[GOAL]: Will you output all of the data below exactly, omitting the images?

[TASK MATERIAL]:
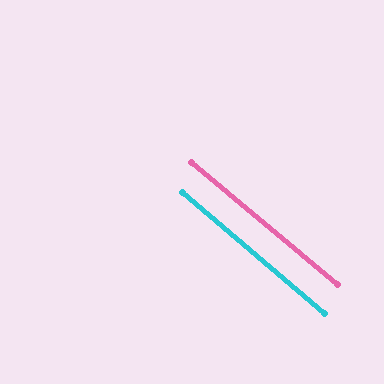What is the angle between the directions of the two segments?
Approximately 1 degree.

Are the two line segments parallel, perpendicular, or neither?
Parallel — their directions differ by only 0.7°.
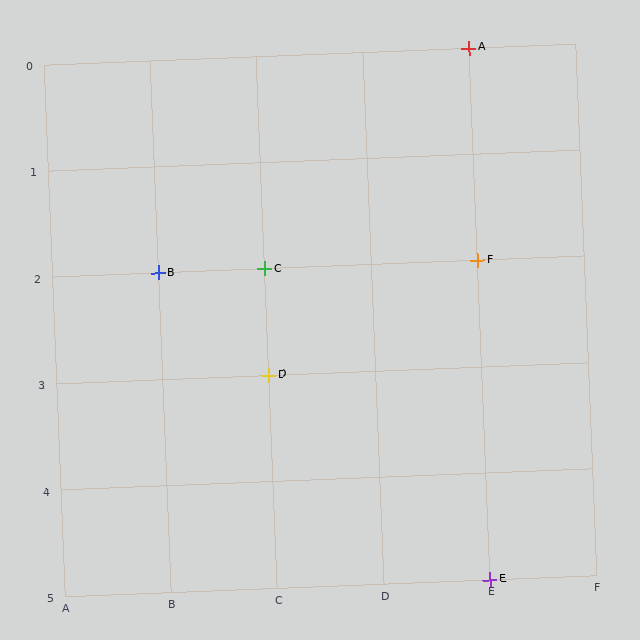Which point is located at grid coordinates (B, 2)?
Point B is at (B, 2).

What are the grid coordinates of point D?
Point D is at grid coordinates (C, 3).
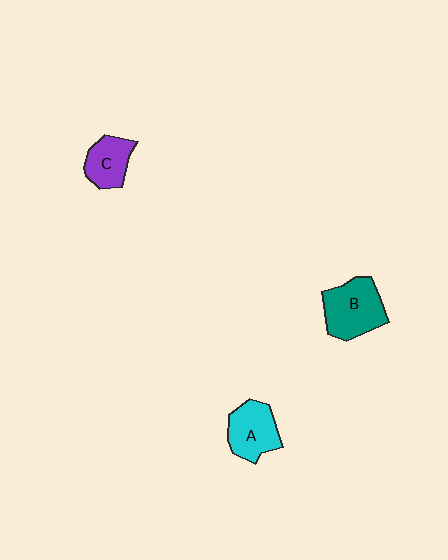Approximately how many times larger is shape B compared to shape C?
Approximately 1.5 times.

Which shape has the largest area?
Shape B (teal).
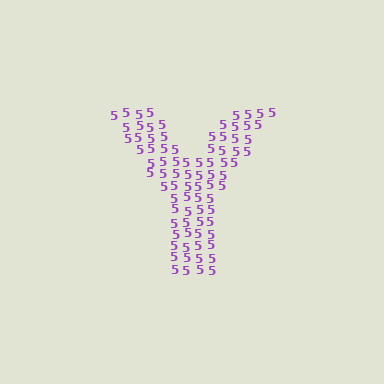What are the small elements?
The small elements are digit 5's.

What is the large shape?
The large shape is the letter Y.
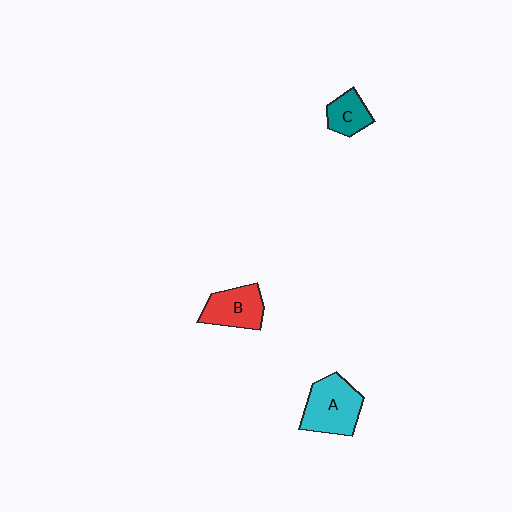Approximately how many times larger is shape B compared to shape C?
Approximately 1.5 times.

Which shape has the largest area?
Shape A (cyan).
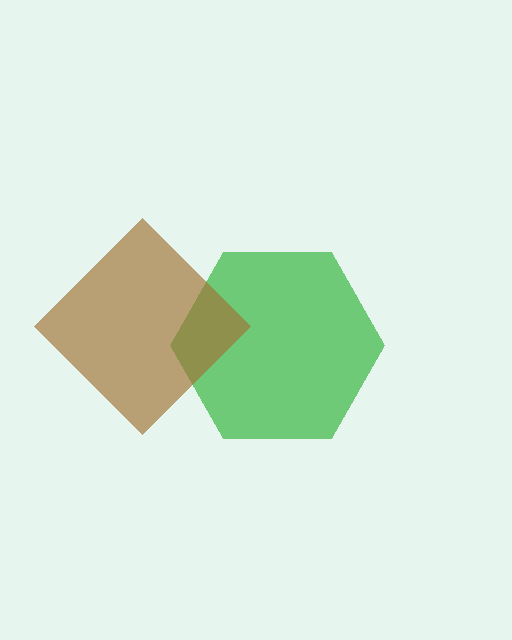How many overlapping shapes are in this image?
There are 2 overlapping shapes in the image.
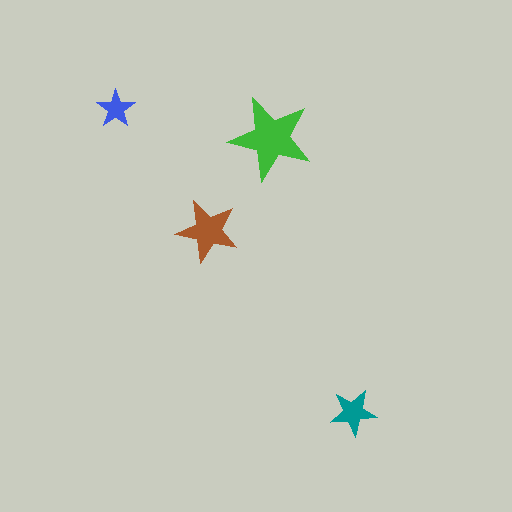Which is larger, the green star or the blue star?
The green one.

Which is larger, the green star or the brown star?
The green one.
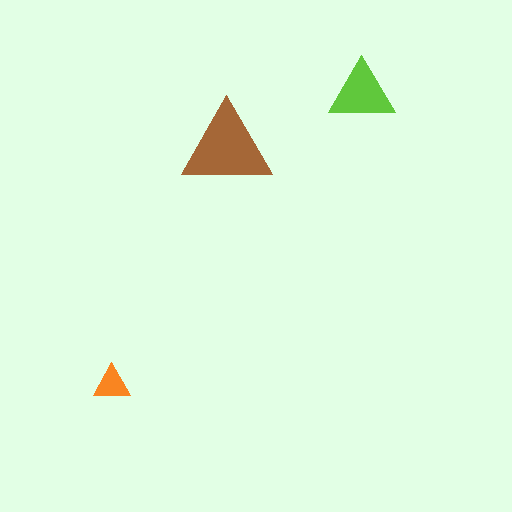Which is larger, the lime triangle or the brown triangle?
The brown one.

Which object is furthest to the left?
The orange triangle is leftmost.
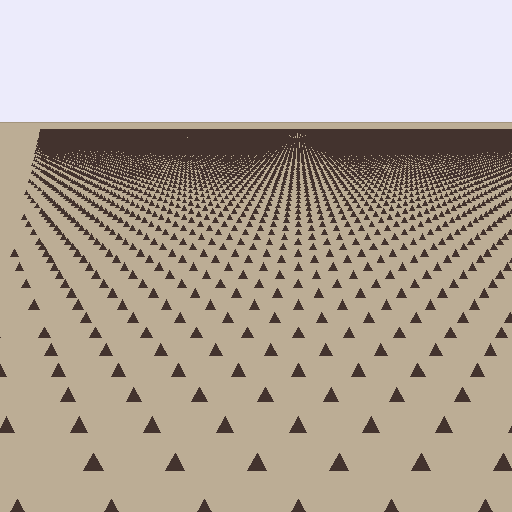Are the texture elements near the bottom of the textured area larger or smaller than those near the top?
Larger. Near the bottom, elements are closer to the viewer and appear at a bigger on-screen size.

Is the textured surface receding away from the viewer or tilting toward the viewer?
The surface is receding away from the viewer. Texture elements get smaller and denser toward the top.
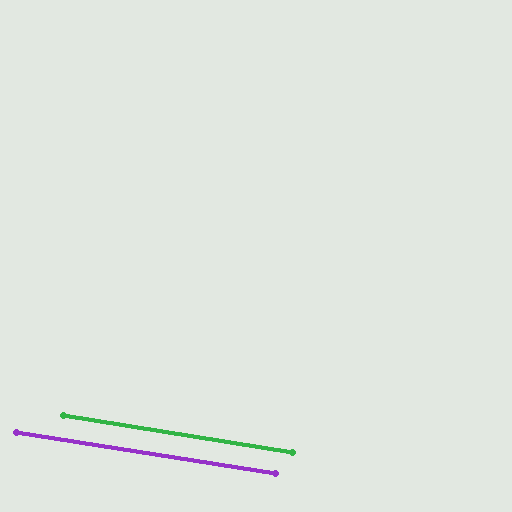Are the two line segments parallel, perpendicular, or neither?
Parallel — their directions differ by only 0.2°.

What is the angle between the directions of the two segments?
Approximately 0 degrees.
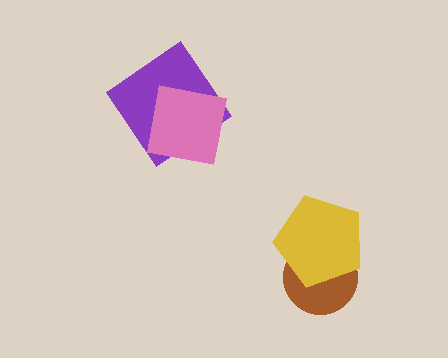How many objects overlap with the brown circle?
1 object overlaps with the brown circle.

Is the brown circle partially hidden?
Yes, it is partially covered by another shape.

[COMPLETE RESPONSE]:
What is the angle between the directions of the two segments?
Approximately 1 degree.

Are the two line segments parallel, perpendicular, or neither?
Parallel — their directions differ by only 0.7°.
Which point is located at grid coordinates (B, 2)?
Point B is at (B, 2).

What are the grid coordinates of point D?
Point D is at grid coordinates (C, 3).
Approximately how many times larger is shape B compared to shape C?
Approximately 1.5 times.

Which shape has the largest area?
Shape B (teal).
What are the small elements?
The small elements are digit 5's.

What is the large shape?
The large shape is the letter Y.
Approximately how many times larger is shape B compared to shape C?
Approximately 1.5 times.

Which shape has the largest area?
Shape A (cyan).
How many overlapping shapes are in this image?
There are 2 overlapping shapes in the image.
Which is larger, the green star or the blue star?
The green one.

Which is larger, the green star or the brown star?
The green one.
Which is larger, the lime triangle or the brown triangle?
The brown one.

Which object is furthest to the left?
The orange triangle is leftmost.
Are the texture elements near the bottom of the textured area larger or smaller than those near the top?
Larger. Near the bottom, elements are closer to the viewer and appear at a bigger on-screen size.

Is the textured surface receding away from the viewer or tilting toward the viewer?
The surface is receding away from the viewer. Texture elements get smaller and denser toward the top.
Are the two line segments parallel, perpendicular, or neither?
Parallel — their directions differ by only 0.2°.

What is the angle between the directions of the two segments?
Approximately 0 degrees.
How many objects overlap with the brown circle?
1 object overlaps with the brown circle.

Is the brown circle partially hidden?
Yes, it is partially covered by another shape.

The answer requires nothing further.